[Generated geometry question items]
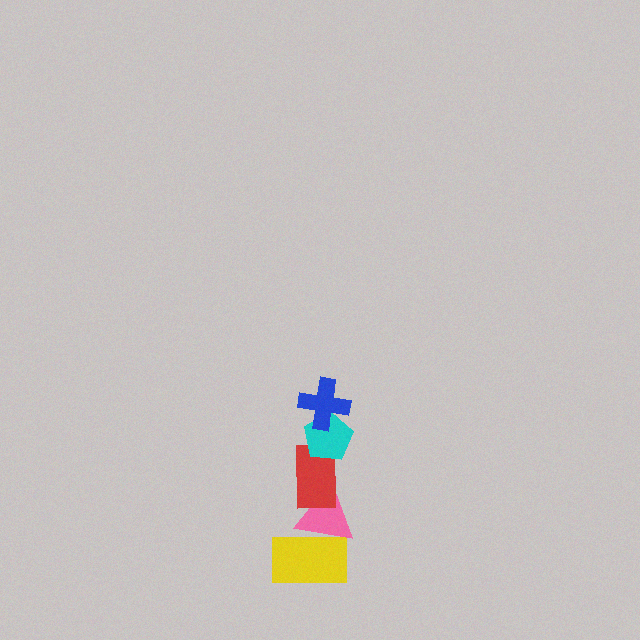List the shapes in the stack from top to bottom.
From top to bottom: the blue cross, the cyan pentagon, the red rectangle, the pink triangle, the yellow rectangle.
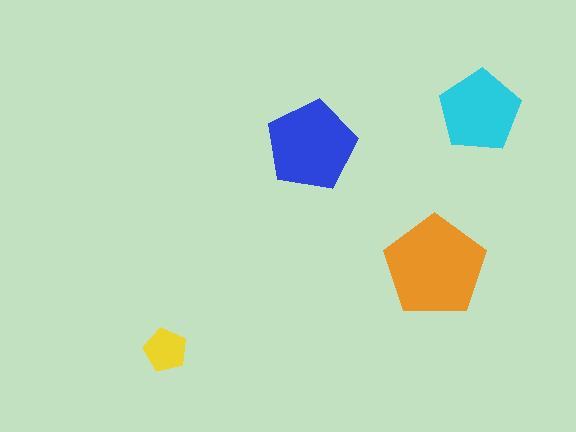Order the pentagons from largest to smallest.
the orange one, the blue one, the cyan one, the yellow one.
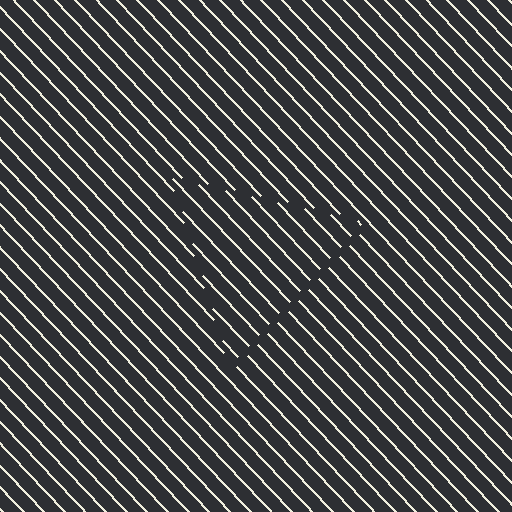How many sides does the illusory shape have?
3 sides — the line-ends trace a triangle.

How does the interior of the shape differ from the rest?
The interior of the shape contains the same grating, shifted by half a period — the contour is defined by the phase discontinuity where line-ends from the inner and outer gratings abut.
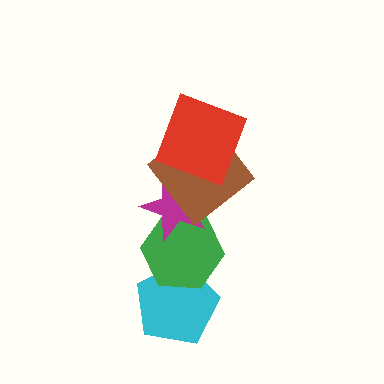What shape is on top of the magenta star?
The brown diamond is on top of the magenta star.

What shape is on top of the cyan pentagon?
The green hexagon is on top of the cyan pentagon.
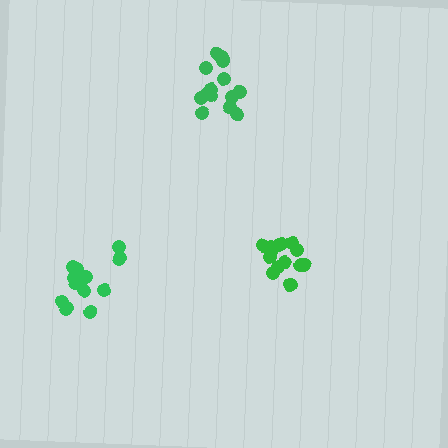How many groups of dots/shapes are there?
There are 3 groups.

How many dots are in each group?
Group 1: 12 dots, Group 2: 14 dots, Group 3: 14 dots (40 total).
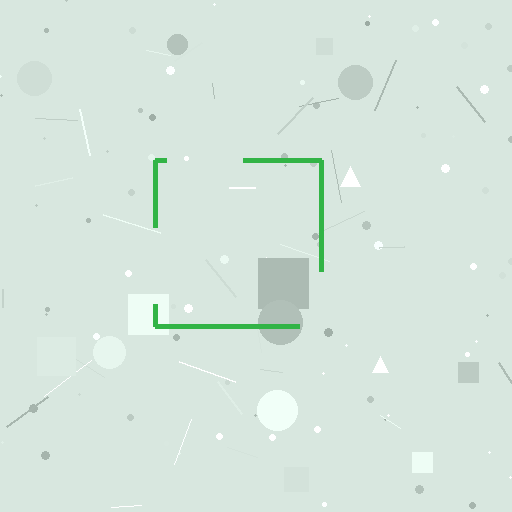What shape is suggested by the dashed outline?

## WHAT IS EXPECTED
Make an exact copy of the records above, with the pictures left out.

## OUTPUT OF THE TASK
List the shapes in the stack from top to bottom.
From top to bottom: the blue cross, the cyan pentagon, the red rectangle, the pink triangle, the yellow rectangle.
Order the pentagons from largest to smallest.
the orange one, the blue one, the cyan one, the yellow one.
How many sides does the illusory shape have?
3 sides — the line-ends trace a triangle.

How does the interior of the shape differ from the rest?
The interior of the shape contains the same grating, shifted by half a period — the contour is defined by the phase discontinuity where line-ends from the inner and outer gratings abut.
What shape is on top of the magenta star?
The brown diamond is on top of the magenta star.

What shape is on top of the cyan pentagon?
The green hexagon is on top of the cyan pentagon.
How many groups of dots/shapes are there?
There are 3 groups.

How many dots are in each group?
Group 1: 12 dots, Group 2: 14 dots, Group 3: 14 dots (40 total).
What shape is suggested by the dashed outline?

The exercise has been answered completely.